Records from a dataset:
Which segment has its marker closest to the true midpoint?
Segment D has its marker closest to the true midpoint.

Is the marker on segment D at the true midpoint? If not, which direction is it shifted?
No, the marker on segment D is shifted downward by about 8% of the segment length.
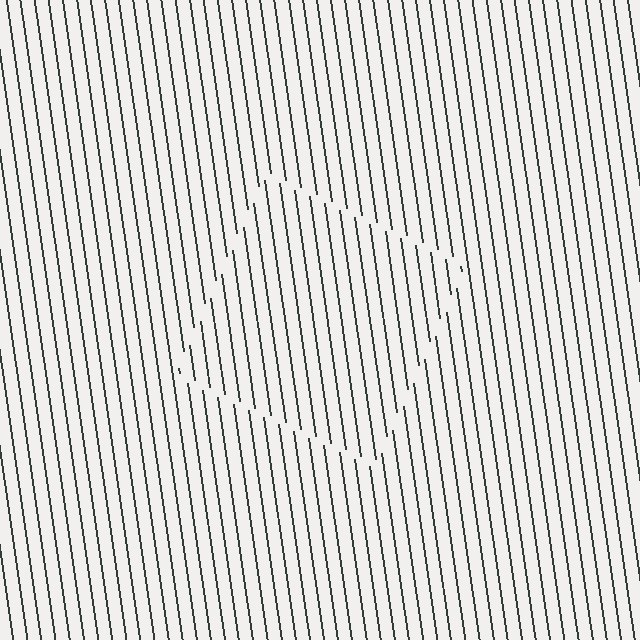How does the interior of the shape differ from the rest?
The interior of the shape contains the same grating, shifted by half a period — the contour is defined by the phase discontinuity where line-ends from the inner and outer gratings abut.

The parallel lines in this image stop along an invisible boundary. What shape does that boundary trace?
An illusory square. The interior of the shape contains the same grating, shifted by half a period — the contour is defined by the phase discontinuity where line-ends from the inner and outer gratings abut.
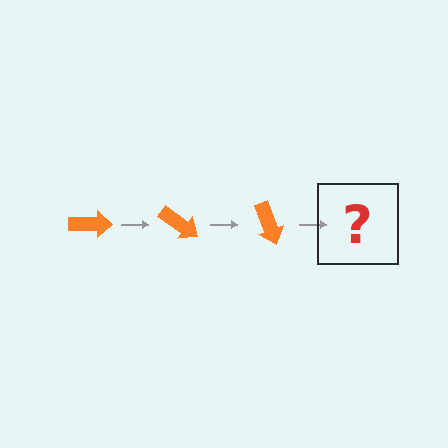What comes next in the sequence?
The next element should be an orange arrow rotated 105 degrees clockwise.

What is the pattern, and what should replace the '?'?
The pattern is that the arrow rotates 35 degrees clockwise each step. The '?' should be an orange arrow rotated 105 degrees clockwise.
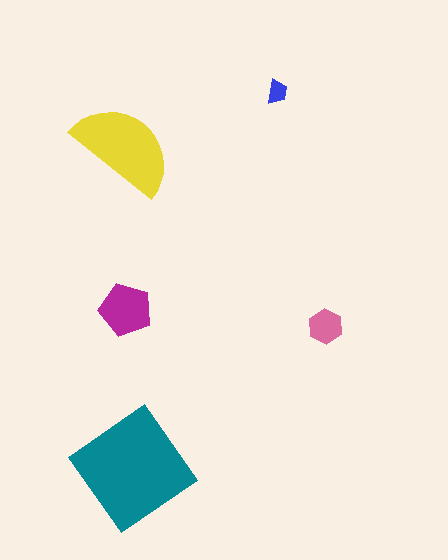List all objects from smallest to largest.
The blue trapezoid, the pink hexagon, the magenta pentagon, the yellow semicircle, the teal diamond.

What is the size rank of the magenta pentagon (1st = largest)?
3rd.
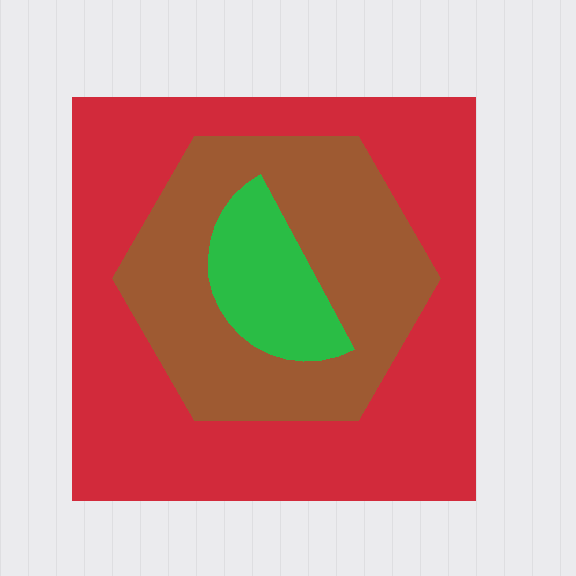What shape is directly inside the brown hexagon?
The green semicircle.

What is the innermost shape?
The green semicircle.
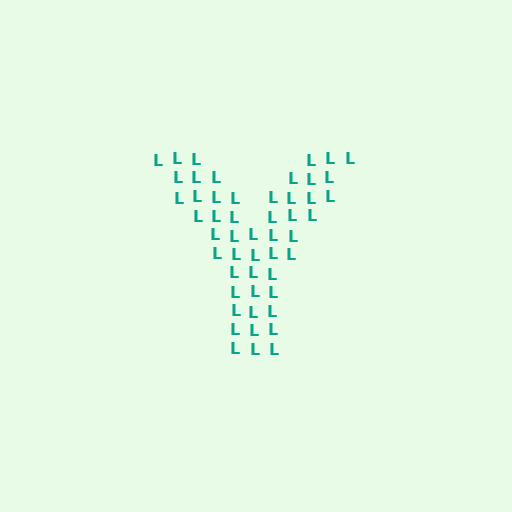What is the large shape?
The large shape is the letter Y.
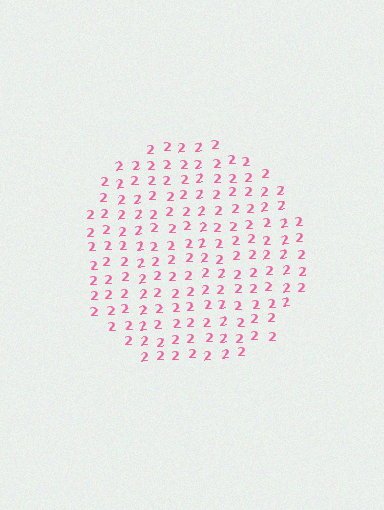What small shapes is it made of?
It is made of small digit 2's.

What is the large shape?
The large shape is a circle.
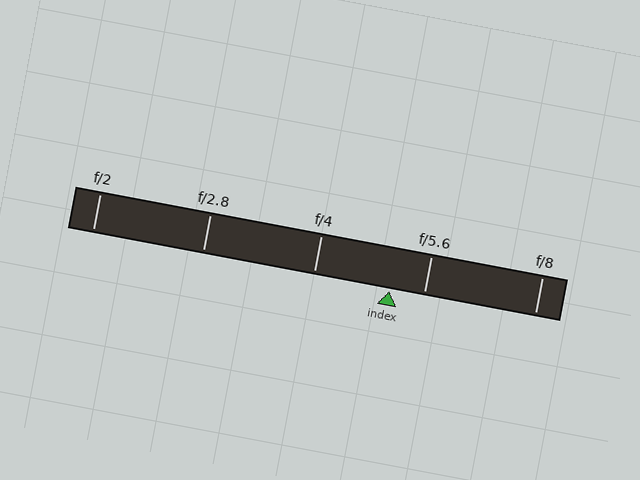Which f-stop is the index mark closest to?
The index mark is closest to f/5.6.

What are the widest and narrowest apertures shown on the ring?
The widest aperture shown is f/2 and the narrowest is f/8.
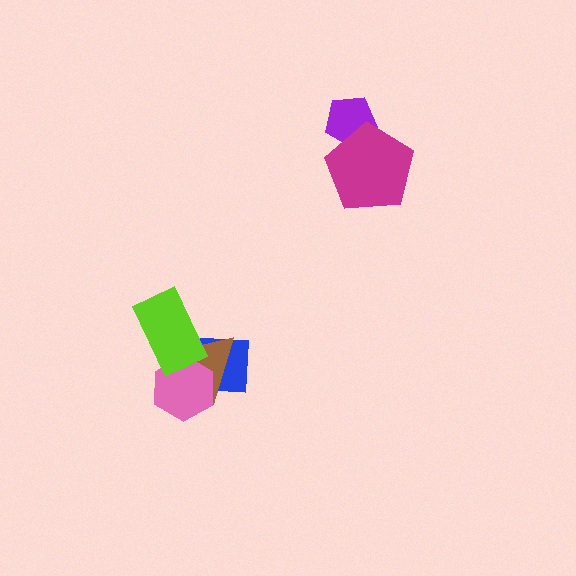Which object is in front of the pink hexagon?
The lime rectangle is in front of the pink hexagon.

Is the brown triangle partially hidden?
Yes, it is partially covered by another shape.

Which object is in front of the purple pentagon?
The magenta pentagon is in front of the purple pentagon.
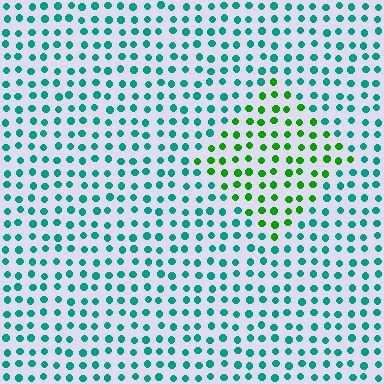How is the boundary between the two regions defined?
The boundary is defined purely by a slight shift in hue (about 53 degrees). Spacing, size, and orientation are identical on both sides.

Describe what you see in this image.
The image is filled with small teal elements in a uniform arrangement. A diamond-shaped region is visible where the elements are tinted to a slightly different hue, forming a subtle color boundary.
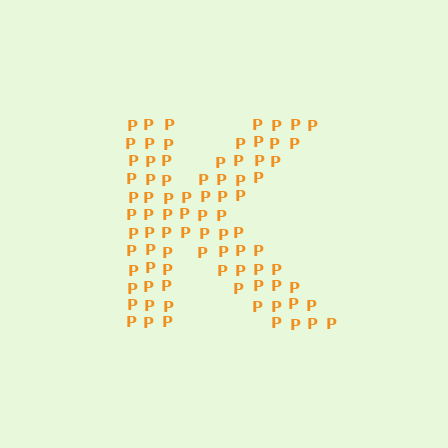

Task brief: Reproduce the records verbatim, omitting all images they contain.

Task answer:
Which segment has its marker closest to the true midpoint?
Segment D has its marker closest to the true midpoint.

Is the marker on segment D at the true midpoint? If not, which direction is it shifted?
No, the marker on segment D is shifted downward by about 8% of the segment length.
How does the interior of the shape differ from the rest?
The interior of the shape contains the same grating, shifted by half a period — the contour is defined by the phase discontinuity where line-ends from the inner and outer gratings abut.

The parallel lines in this image stop along an invisible boundary. What shape does that boundary trace?
An illusory square. The interior of the shape contains the same grating, shifted by half a period — the contour is defined by the phase discontinuity where line-ends from the inner and outer gratings abut.
What comes next in the sequence?
The next element should be an orange arrow rotated 105 degrees clockwise.

What is the pattern, and what should replace the '?'?
The pattern is that the arrow rotates 35 degrees clockwise each step. The '?' should be an orange arrow rotated 105 degrees clockwise.
List all objects from smallest to largest.
The blue trapezoid, the pink hexagon, the magenta pentagon, the yellow semicircle, the teal diamond.

What is the size rank of the magenta pentagon (1st = largest)?
3rd.
What shape is directly inside the brown hexagon?
The green semicircle.

What is the innermost shape?
The green semicircle.
What is the large shape?
The large shape is the letter Y.
What small shapes is it made of?
It is made of small digit 2's.

What is the large shape?
The large shape is a circle.
Which f-stop is the index mark closest to?
The index mark is closest to f/5.6.

What are the widest and narrowest apertures shown on the ring?
The widest aperture shown is f/2 and the narrowest is f/8.
Which object is in front of the pink hexagon?
The lime rectangle is in front of the pink hexagon.

Is the brown triangle partially hidden?
Yes, it is partially covered by another shape.

Which object is in front of the purple pentagon?
The magenta pentagon is in front of the purple pentagon.
How is the boundary between the two regions defined?
The boundary is defined purely by a slight shift in hue (about 53 degrees). Spacing, size, and orientation are identical on both sides.

Describe what you see in this image.
The image is filled with small teal elements in a uniform arrangement. A diamond-shaped region is visible where the elements are tinted to a slightly different hue, forming a subtle color boundary.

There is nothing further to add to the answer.